[Input rows]:
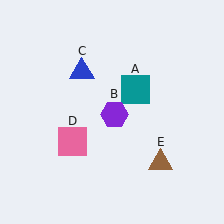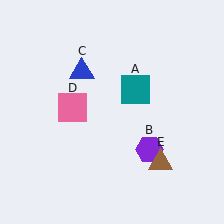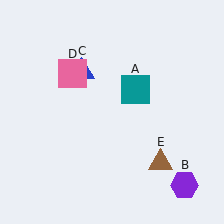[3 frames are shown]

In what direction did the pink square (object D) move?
The pink square (object D) moved up.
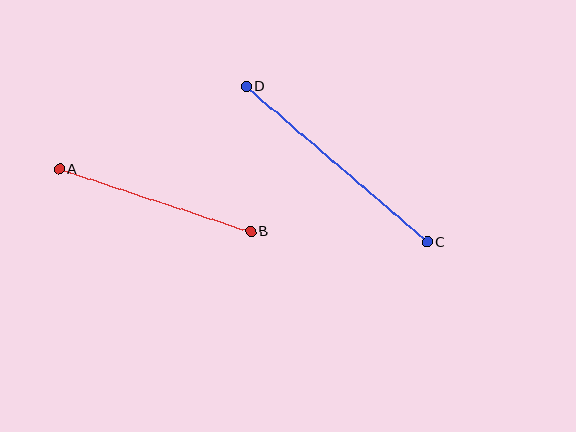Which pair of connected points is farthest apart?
Points C and D are farthest apart.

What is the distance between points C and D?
The distance is approximately 239 pixels.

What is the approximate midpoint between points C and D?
The midpoint is at approximately (337, 164) pixels.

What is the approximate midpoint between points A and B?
The midpoint is at approximately (155, 200) pixels.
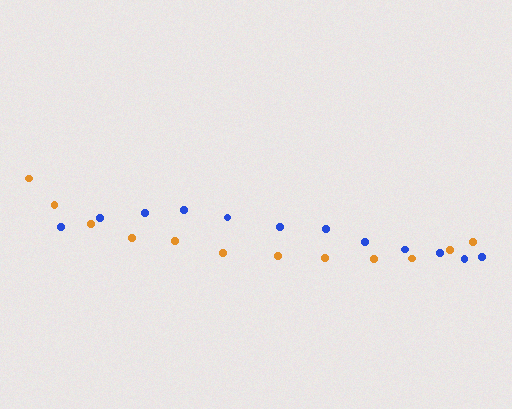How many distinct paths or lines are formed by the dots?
There are 2 distinct paths.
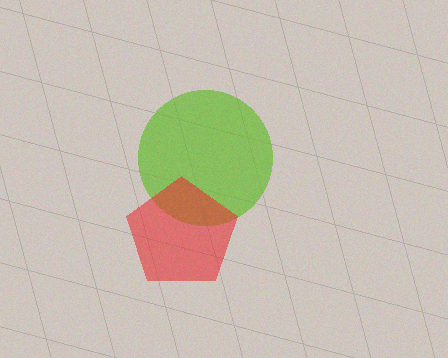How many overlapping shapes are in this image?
There are 2 overlapping shapes in the image.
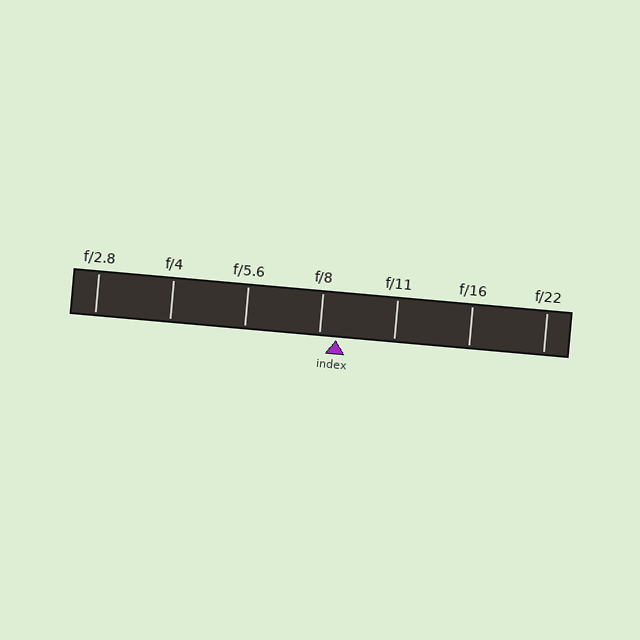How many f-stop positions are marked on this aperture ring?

[To do]:
Write out the entries above verbatim; the pictures do not belong in your copy.

[Written solution]:
[3 frames are shown]

In what direction did the pink square (object D) move?
The pink square (object D) moved up.
Which pair of connected points is farthest apart?
Points C and D are farthest apart.

What is the distance between points C and D?
The distance is approximately 239 pixels.

What is the approximate midpoint between points C and D?
The midpoint is at approximately (337, 164) pixels.

What is the approximate midpoint between points A and B?
The midpoint is at approximately (155, 200) pixels.
How many distinct paths or lines are formed by the dots?
There are 2 distinct paths.
How many overlapping shapes are in this image?
There are 2 overlapping shapes in the image.
How many f-stop positions are marked on this aperture ring?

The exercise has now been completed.